─── ENTRIES PROVIDED

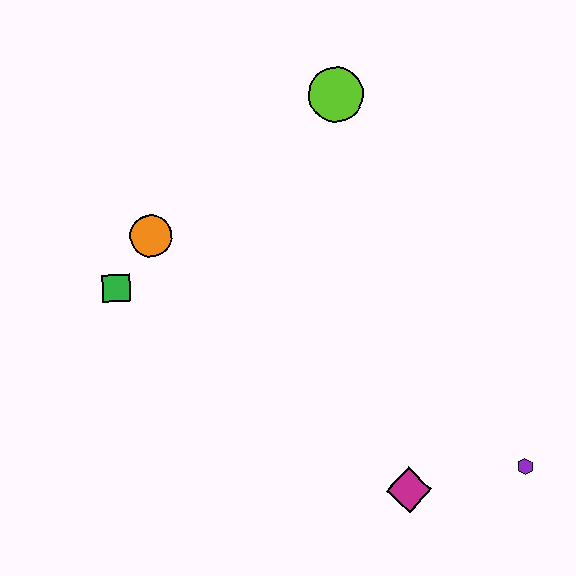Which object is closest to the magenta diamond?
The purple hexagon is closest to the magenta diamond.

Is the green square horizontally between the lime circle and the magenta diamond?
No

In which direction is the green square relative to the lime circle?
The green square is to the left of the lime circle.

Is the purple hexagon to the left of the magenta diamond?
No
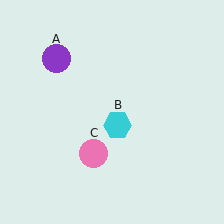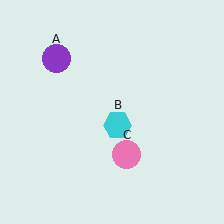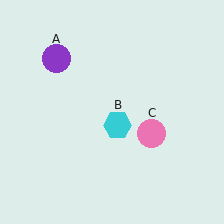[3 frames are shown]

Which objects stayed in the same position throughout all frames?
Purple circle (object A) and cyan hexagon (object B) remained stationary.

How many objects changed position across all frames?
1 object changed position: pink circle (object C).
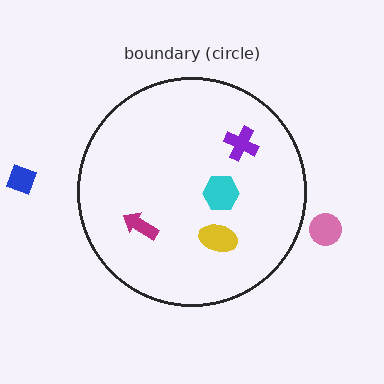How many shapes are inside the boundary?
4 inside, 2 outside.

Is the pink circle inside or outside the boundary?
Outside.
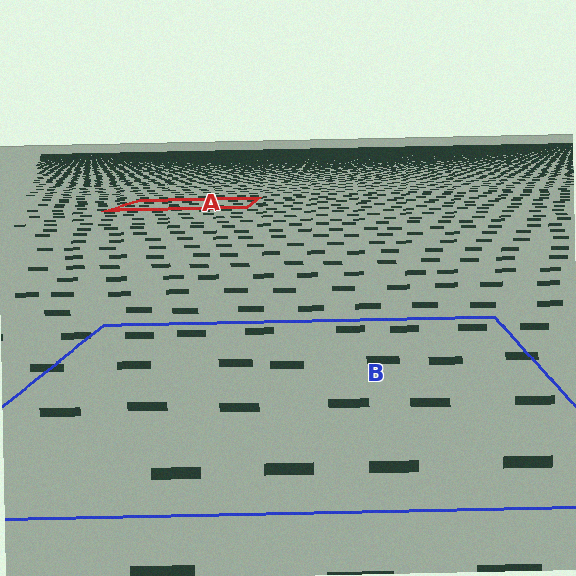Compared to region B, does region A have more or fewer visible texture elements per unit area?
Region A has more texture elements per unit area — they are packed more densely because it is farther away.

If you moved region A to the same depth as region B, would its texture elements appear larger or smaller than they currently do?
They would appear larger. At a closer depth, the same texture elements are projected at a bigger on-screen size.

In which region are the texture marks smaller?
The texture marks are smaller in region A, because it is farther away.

──────

Reproduce each entry verbatim, excluding any embedded images.

Which object is closest to the magenta diamond?
The purple hexagon is closest to the magenta diamond.

Is the green square horizontally between the lime circle and the magenta diamond?
No

In which direction is the green square relative to the lime circle?
The green square is to the left of the lime circle.

Is the purple hexagon to the left of the magenta diamond?
No
[3 frames are shown]

Which objects stayed in the same position throughout all frames?
Purple circle (object A) and cyan hexagon (object B) remained stationary.

How many objects changed position across all frames?
1 object changed position: pink circle (object C).
How many shapes are inside the boundary?
4 inside, 2 outside.

Is the pink circle inside or outside the boundary?
Outside.
Compared to region B, does region A have more or fewer visible texture elements per unit area?
Region A has more texture elements per unit area — they are packed more densely because it is farther away.

If you moved region A to the same depth as region B, would its texture elements appear larger or smaller than they currently do?
They would appear larger. At a closer depth, the same texture elements are projected at a bigger on-screen size.

In which region are the texture marks smaller?
The texture marks are smaller in region A, because it is farther away.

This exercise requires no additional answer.